(begin)
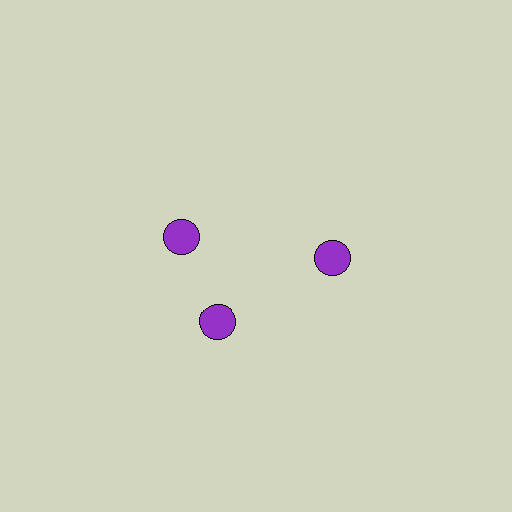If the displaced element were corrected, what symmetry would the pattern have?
It would have 3-fold rotational symmetry — the pattern would map onto itself every 120 degrees.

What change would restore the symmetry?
The symmetry would be restored by rotating it back into even spacing with its neighbors so that all 3 circles sit at equal angles and equal distance from the center.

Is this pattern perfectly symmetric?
No. The 3 purple circles are arranged in a ring, but one element near the 11 o'clock position is rotated out of alignment along the ring, breaking the 3-fold rotational symmetry.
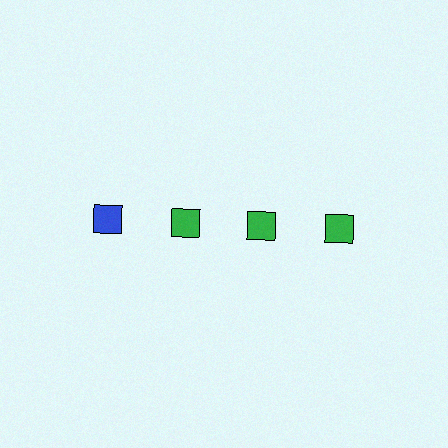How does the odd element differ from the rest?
It has a different color: blue instead of green.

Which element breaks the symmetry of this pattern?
The blue square in the top row, leftmost column breaks the symmetry. All other shapes are green squares.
(end)
Your objective: Transcribe the listing in full. Omit the pictures and keep every line exact.

Exercise output:
If the displaced element were corrected, what symmetry would the pattern have?
It would have 3-fold rotational symmetry — the pattern would map onto itself every 120 degrees.

What change would restore the symmetry?
The symmetry would be restored by rotating it back into even spacing with its neighbors so that all 3 circles sit at equal angles and equal distance from the center.

Is this pattern perfectly symmetric?
No. The 3 purple circles are arranged in a ring, but one element near the 11 o'clock position is rotated out of alignment along the ring, breaking the 3-fold rotational symmetry.
How does the odd element differ from the rest?
It has a different color: blue instead of green.

Which element breaks the symmetry of this pattern?
The blue square in the top row, leftmost column breaks the symmetry. All other shapes are green squares.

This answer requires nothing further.